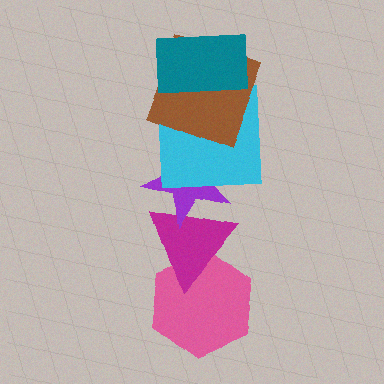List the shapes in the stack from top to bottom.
From top to bottom: the teal rectangle, the brown square, the cyan square, the purple star, the magenta triangle, the pink hexagon.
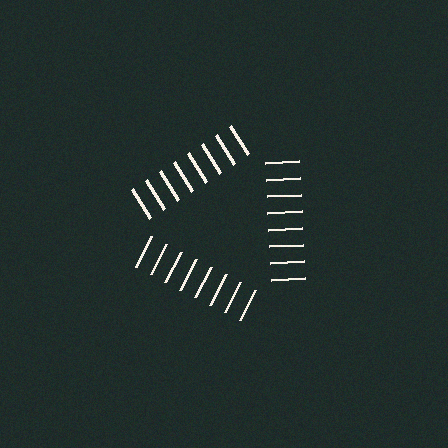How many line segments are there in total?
24 — 8 along each of the 3 edges.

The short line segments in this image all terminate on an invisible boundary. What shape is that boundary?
An illusory triangle — the line segments terminate on its edges but no continuous stroke is drawn.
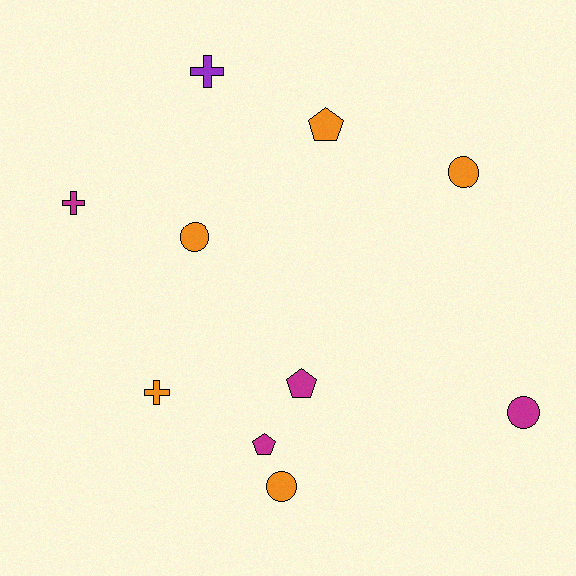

__________

- [Given task]: Retype the whole listing exactly and leave the pictures out.

- [Solution to this problem]:
List the shapes in the stack from top to bottom.
From top to bottom: the teal rectangle, the brown square, the cyan square, the purple star, the magenta triangle, the pink hexagon.
How many line segments are there in total?
24 — 8 along each of the 3 edges.

The short line segments in this image all terminate on an invisible boundary. What shape is that boundary?
An illusory triangle — the line segments terminate on its edges but no continuous stroke is drawn.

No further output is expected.